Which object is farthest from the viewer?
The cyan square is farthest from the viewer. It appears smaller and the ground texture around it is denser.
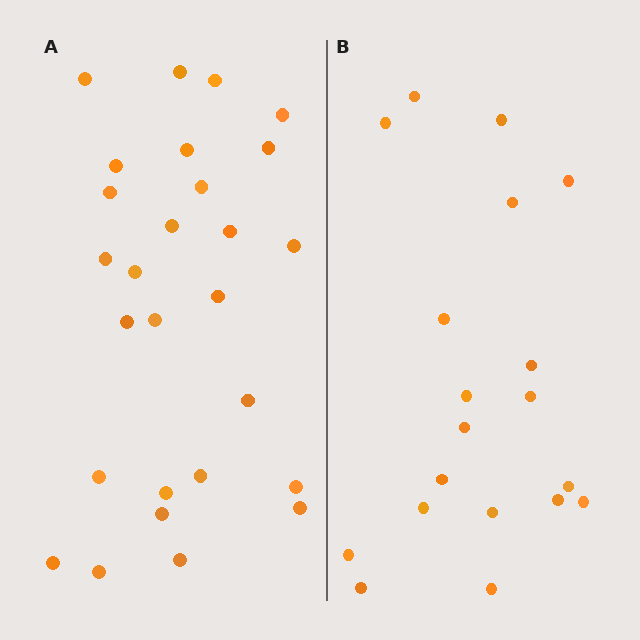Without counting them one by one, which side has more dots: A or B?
Region A (the left region) has more dots.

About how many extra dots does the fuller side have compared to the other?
Region A has roughly 8 or so more dots than region B.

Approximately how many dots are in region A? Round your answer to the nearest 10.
About 30 dots. (The exact count is 27, which rounds to 30.)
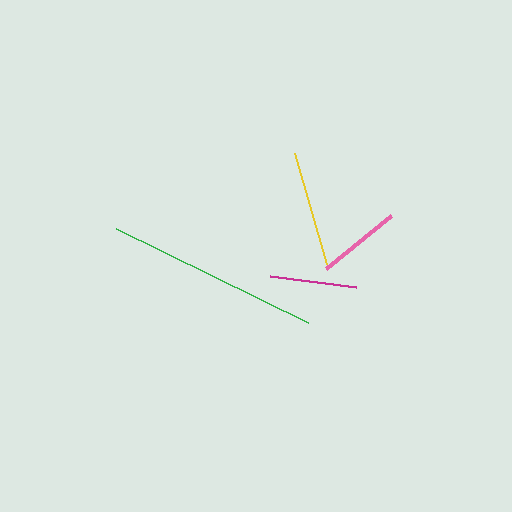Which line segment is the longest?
The green line is the longest at approximately 214 pixels.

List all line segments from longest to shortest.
From longest to shortest: green, yellow, magenta and pink (about equal).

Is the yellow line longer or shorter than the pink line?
The yellow line is longer than the pink line.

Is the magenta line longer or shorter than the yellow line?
The yellow line is longer than the magenta line.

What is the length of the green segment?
The green segment is approximately 214 pixels long.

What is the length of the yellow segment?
The yellow segment is approximately 115 pixels long.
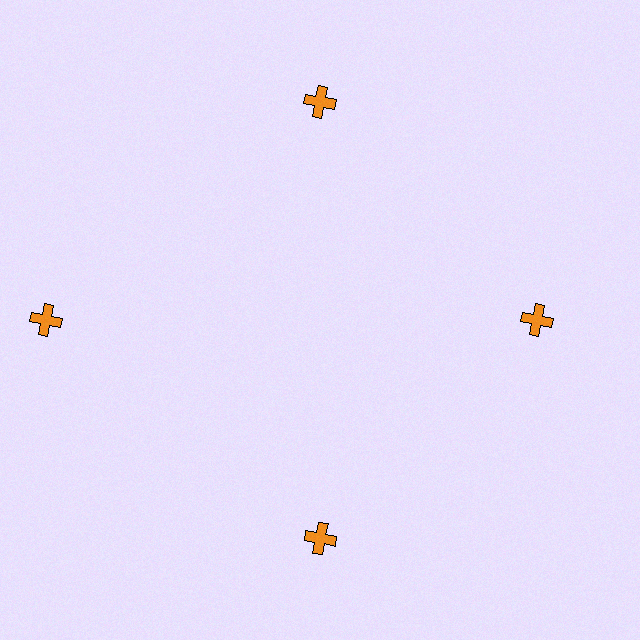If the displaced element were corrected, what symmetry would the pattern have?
It would have 4-fold rotational symmetry — the pattern would map onto itself every 90 degrees.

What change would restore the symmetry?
The symmetry would be restored by moving it inward, back onto the ring so that all 4 crosses sit at equal angles and equal distance from the center.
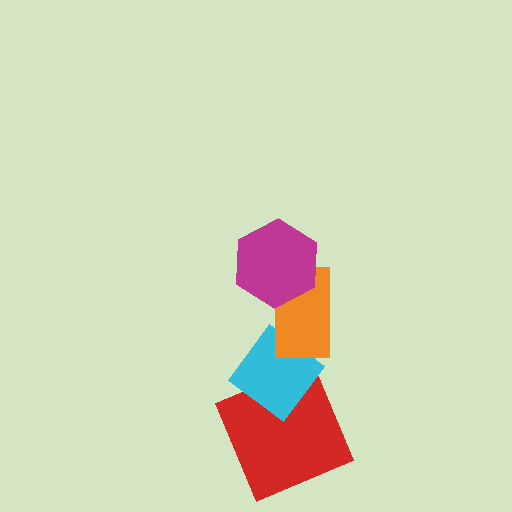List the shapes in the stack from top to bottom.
From top to bottom: the magenta hexagon, the orange rectangle, the cyan diamond, the red square.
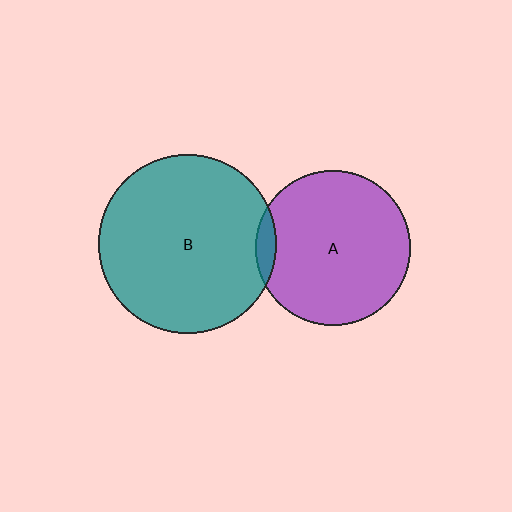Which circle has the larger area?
Circle B (teal).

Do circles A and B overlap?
Yes.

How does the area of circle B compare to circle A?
Approximately 1.3 times.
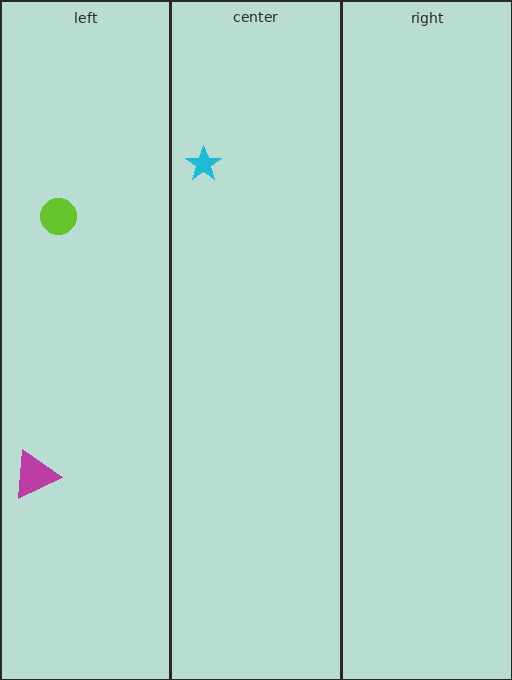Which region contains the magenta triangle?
The left region.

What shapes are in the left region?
The lime circle, the magenta triangle.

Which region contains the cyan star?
The center region.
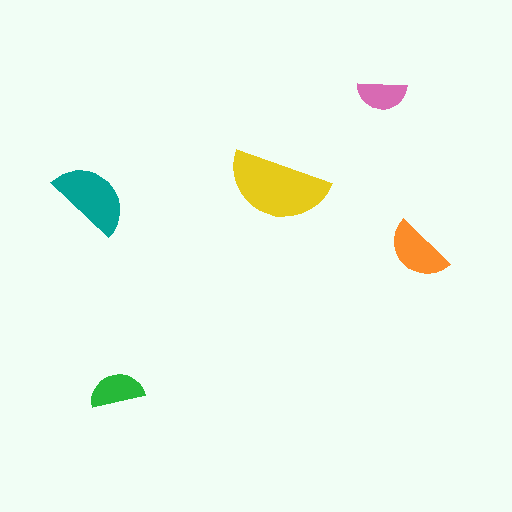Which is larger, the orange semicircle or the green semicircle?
The orange one.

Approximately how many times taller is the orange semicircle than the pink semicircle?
About 2 times taller.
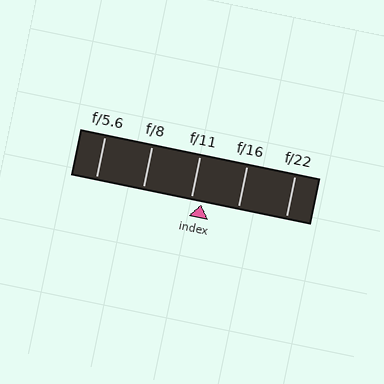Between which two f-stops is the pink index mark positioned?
The index mark is between f/11 and f/16.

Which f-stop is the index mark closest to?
The index mark is closest to f/11.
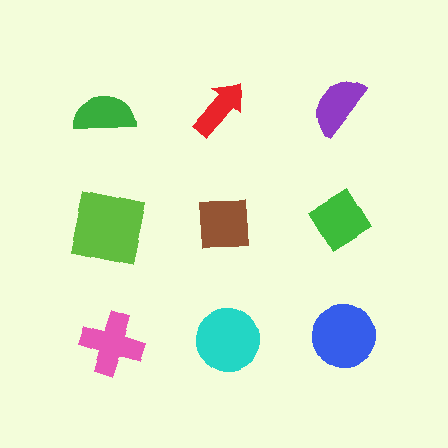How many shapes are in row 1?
3 shapes.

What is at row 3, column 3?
A blue circle.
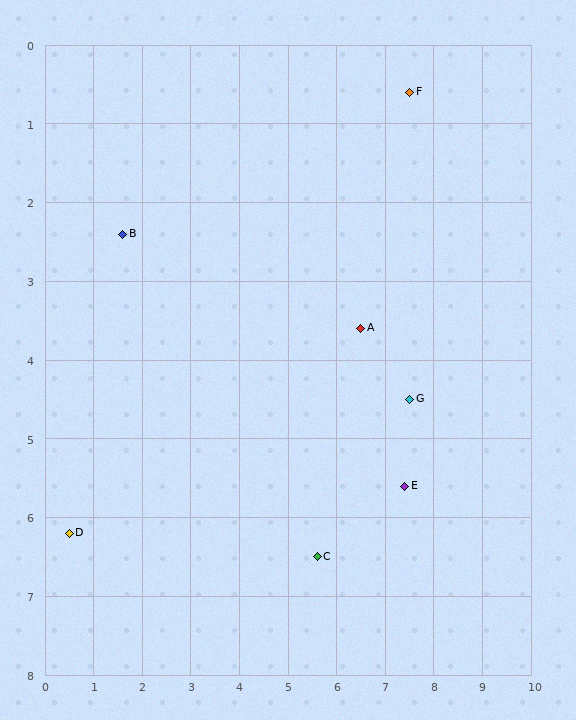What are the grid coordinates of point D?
Point D is at approximately (0.5, 6.2).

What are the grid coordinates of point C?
Point C is at approximately (5.6, 6.5).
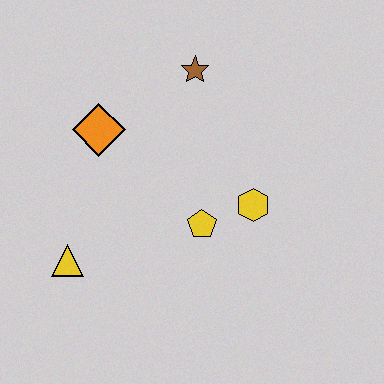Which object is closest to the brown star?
The orange diamond is closest to the brown star.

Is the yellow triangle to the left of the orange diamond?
Yes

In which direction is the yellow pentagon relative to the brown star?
The yellow pentagon is below the brown star.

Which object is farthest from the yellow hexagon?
The yellow triangle is farthest from the yellow hexagon.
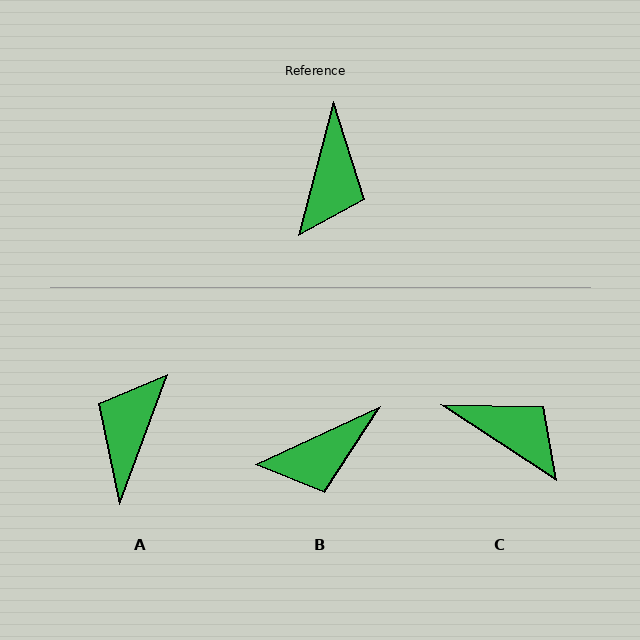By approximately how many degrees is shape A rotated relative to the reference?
Approximately 174 degrees counter-clockwise.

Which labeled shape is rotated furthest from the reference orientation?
A, about 174 degrees away.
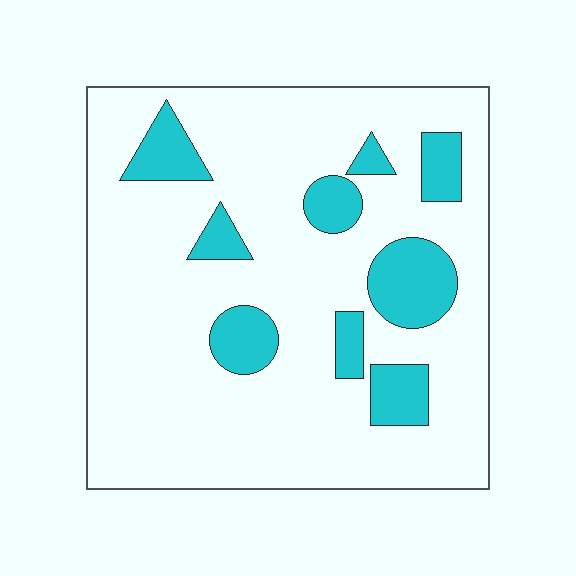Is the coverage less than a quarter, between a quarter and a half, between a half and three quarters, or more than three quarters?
Less than a quarter.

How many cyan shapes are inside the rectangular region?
9.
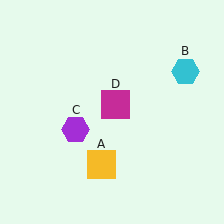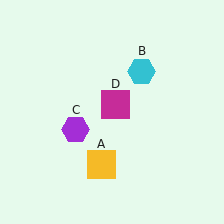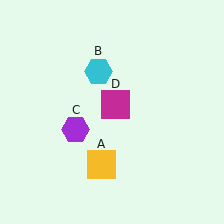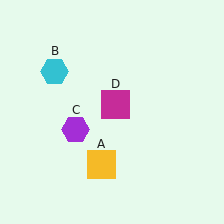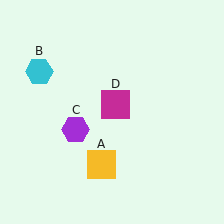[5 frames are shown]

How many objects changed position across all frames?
1 object changed position: cyan hexagon (object B).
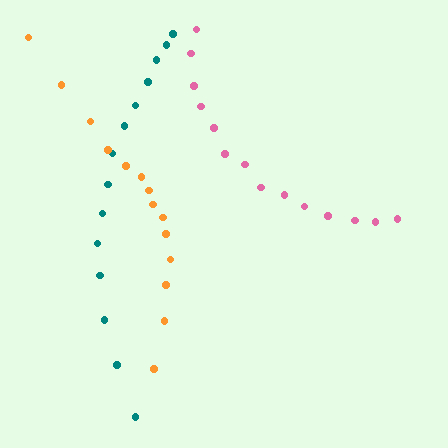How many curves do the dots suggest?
There are 3 distinct paths.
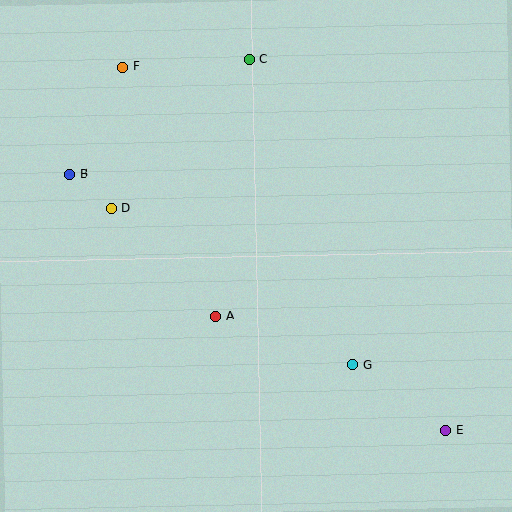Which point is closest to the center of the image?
++++++
(To be done): Set the data above down again exactly as given, with no pictures.

(The output):
Which object is farthest from the viewer?
The cyan square is farthest from the viewer. It appears smaller and the ground texture around it is denser.
Without counting them one by one, which side has more dots: A or B?
Region A (the left region) has more dots.

About how many extra dots does the fuller side have compared to the other?
Region A has roughly 8 or so more dots than region B.

Approximately how many dots are in region A? Round your answer to the nearest 10.
About 30 dots. (The exact count is 27, which rounds to 30.)
Which line segment is the longest?
The green line is the longest at approximately 214 pixels.

List all line segments from longest to shortest.
From longest to shortest: green, yellow, magenta and pink (about equal).

Is the yellow line longer or shorter than the pink line?
The yellow line is longer than the pink line.

Is the magenta line longer or shorter than the yellow line?
The yellow line is longer than the magenta line.

What is the length of the green segment?
The green segment is approximately 214 pixels long.

What is the length of the yellow segment?
The yellow segment is approximately 115 pixels long.
If the displaced element were corrected, what symmetry would the pattern have?
It would have 4-fold rotational symmetry — the pattern would map onto itself every 90 degrees.

What change would restore the symmetry?
The symmetry would be restored by moving it inward, back onto the ring so that all 4 crosses sit at equal angles and equal distance from the center.
List the shapes in the stack from top to bottom.
From top to bottom: the magenta hexagon, the orange rectangle, the cyan diamond, the red square.
Which circle has the larger area?
Circle B (teal).

Do circles A and B overlap?
Yes.

How does the area of circle B compare to circle A?
Approximately 1.3 times.
Which region contains the magenta triangle?
The left region.

What shapes are in the left region?
The lime circle, the magenta triangle.

Which region contains the cyan star?
The center region.
Which is larger, the orange semicircle or the green semicircle?
The orange one.

Approximately how many times taller is the orange semicircle than the pink semicircle?
About 2 times taller.
Between which two f-stops is the pink index mark positioned?
The index mark is between f/11 and f/16.

Which f-stop is the index mark closest to?
The index mark is closest to f/11.
How many shapes are in row 1?
3 shapes.

What is at row 3, column 3?
A blue circle.
What are the grid coordinates of point D?
Point D is at approximately (0.5, 6.2).

What are the grid coordinates of point C?
Point C is at approximately (5.6, 6.5).
Which object is closest to the brown star?
The orange diamond is closest to the brown star.

Is the yellow triangle to the left of the orange diamond?
Yes

In which direction is the yellow pentagon relative to the brown star?
The yellow pentagon is below the brown star.

Which object is farthest from the yellow hexagon?
The yellow triangle is farthest from the yellow hexagon.
By approximately how many degrees is shape A rotated relative to the reference?
Approximately 174 degrees counter-clockwise.

Which labeled shape is rotated furthest from the reference orientation?
A, about 174 degrees away.
Is the coverage less than a quarter, between a quarter and a half, between a half and three quarters, or more than three quarters?
Less than a quarter.

How many cyan shapes are inside the rectangular region?
9.
[5 frames are shown]

How many objects changed position across all frames?
1 object changed position: cyan hexagon (object B).
How many curves do the dots suggest?
There are 3 distinct paths.
Which point is closest to the center of the image?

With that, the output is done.